# [Entries provided]

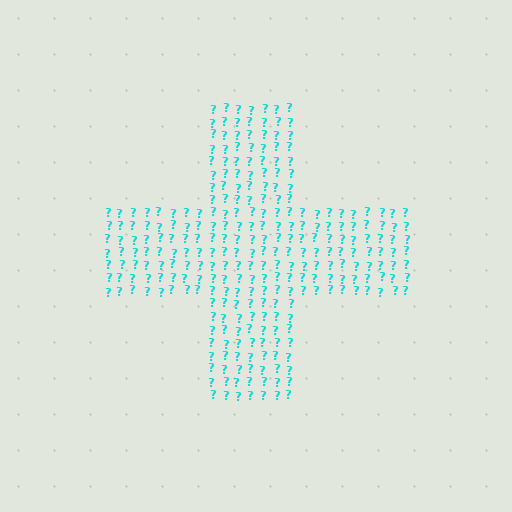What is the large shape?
The large shape is a cross.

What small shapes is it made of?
It is made of small question marks.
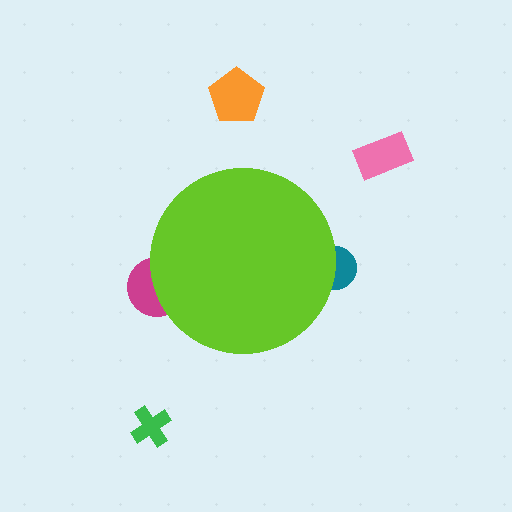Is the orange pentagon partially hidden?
No, the orange pentagon is fully visible.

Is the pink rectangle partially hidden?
No, the pink rectangle is fully visible.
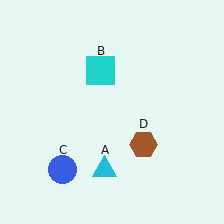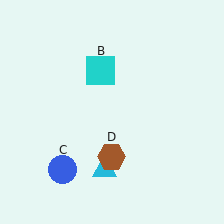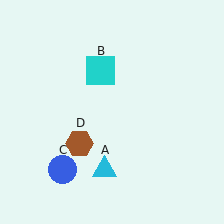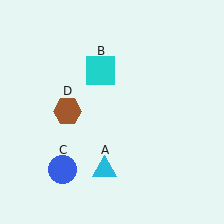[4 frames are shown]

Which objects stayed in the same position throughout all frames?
Cyan triangle (object A) and cyan square (object B) and blue circle (object C) remained stationary.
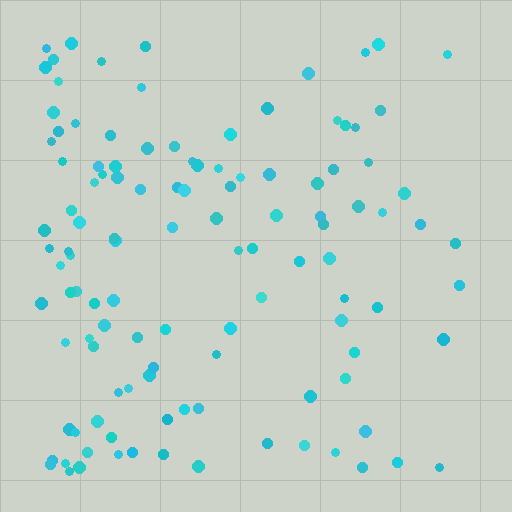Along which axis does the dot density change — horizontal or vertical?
Horizontal.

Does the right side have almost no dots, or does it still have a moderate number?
Still a moderate number, just noticeably fewer than the left.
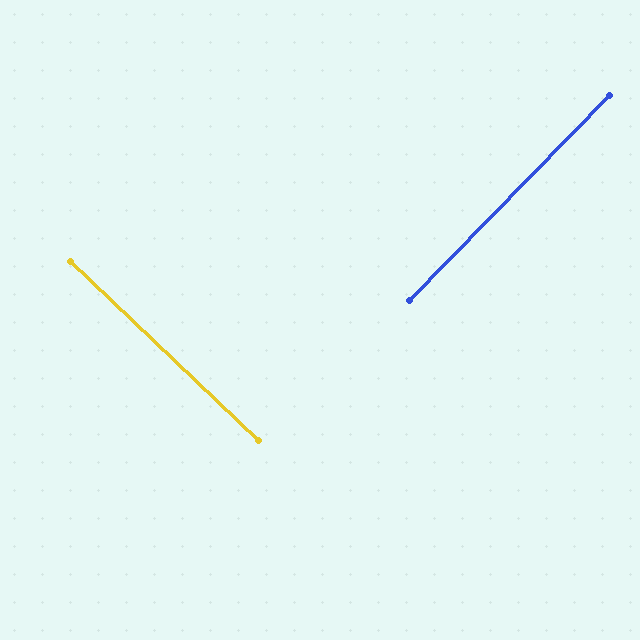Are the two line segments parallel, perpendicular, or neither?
Perpendicular — they meet at approximately 89°.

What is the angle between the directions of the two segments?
Approximately 89 degrees.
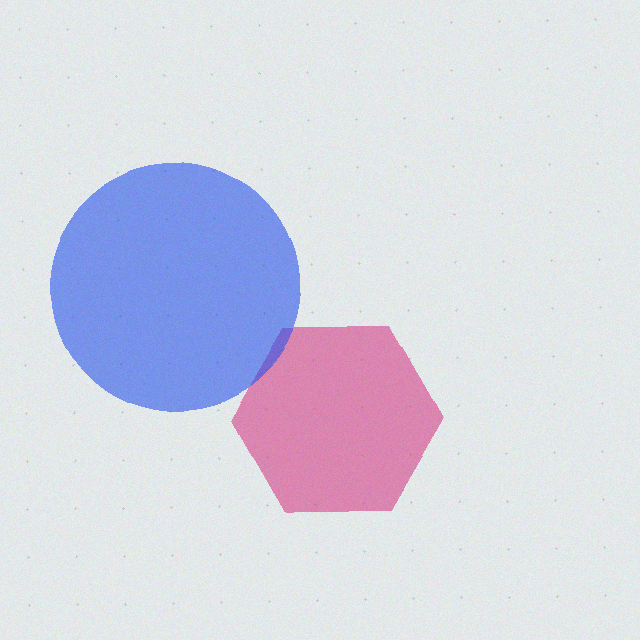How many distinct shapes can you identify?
There are 2 distinct shapes: a magenta hexagon, a blue circle.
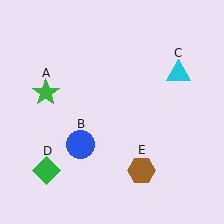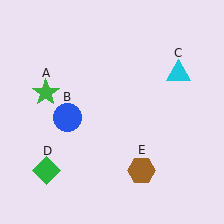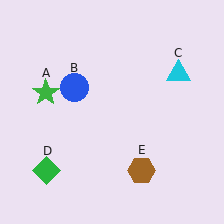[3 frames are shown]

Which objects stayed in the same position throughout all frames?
Green star (object A) and cyan triangle (object C) and green diamond (object D) and brown hexagon (object E) remained stationary.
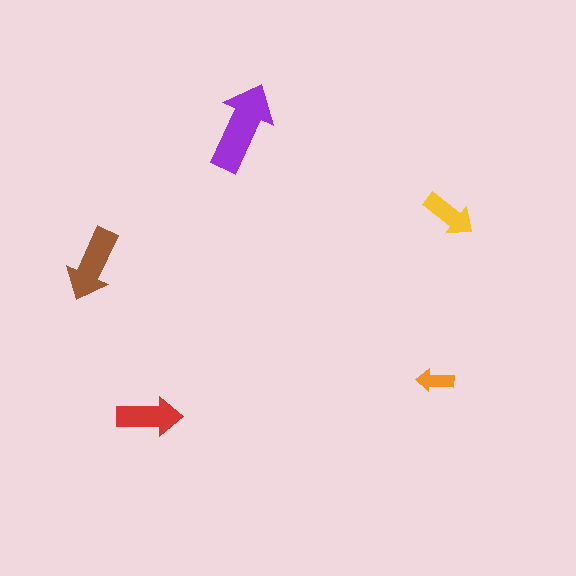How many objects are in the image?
There are 5 objects in the image.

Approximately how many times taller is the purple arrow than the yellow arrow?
About 2 times taller.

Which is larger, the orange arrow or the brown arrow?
The brown one.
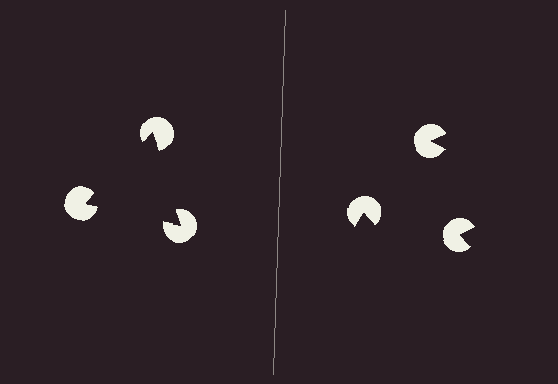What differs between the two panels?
The pac-man discs are positioned identically on both sides; only the wedge orientations differ. On the left they align to a triangle; on the right they are misaligned.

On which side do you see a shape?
An illusory triangle appears on the left side. On the right side the wedge cuts are rotated, so no coherent shape forms.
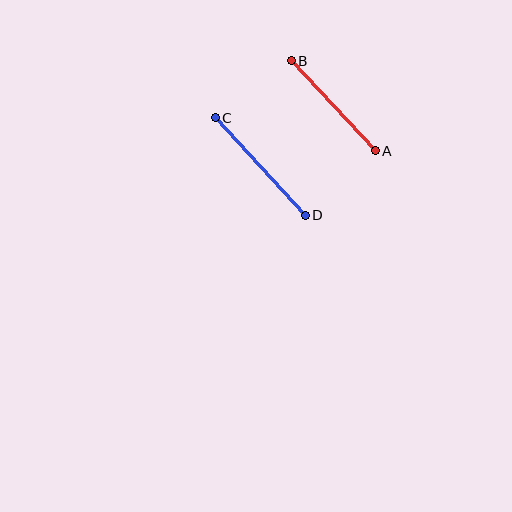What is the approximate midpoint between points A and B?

# [The task]
Pictures are not part of the copy; reproduce exactly and only the lines from the line containing "Approximately how many" through the end of the listing.

# [Reply]
Approximately how many times taller is the purple arrow than the yellow arrow?
About 2 times taller.

Which is larger, the orange arrow or the brown arrow?
The brown one.
What differs between the two panels?
The pac-man discs are positioned identically on both sides; only the wedge orientations differ. On the left they align to a triangle; on the right they are misaligned.

On which side do you see a shape?
An illusory triangle appears on the left side. On the right side the wedge cuts are rotated, so no coherent shape forms.
What is the approximate midpoint between points A and B?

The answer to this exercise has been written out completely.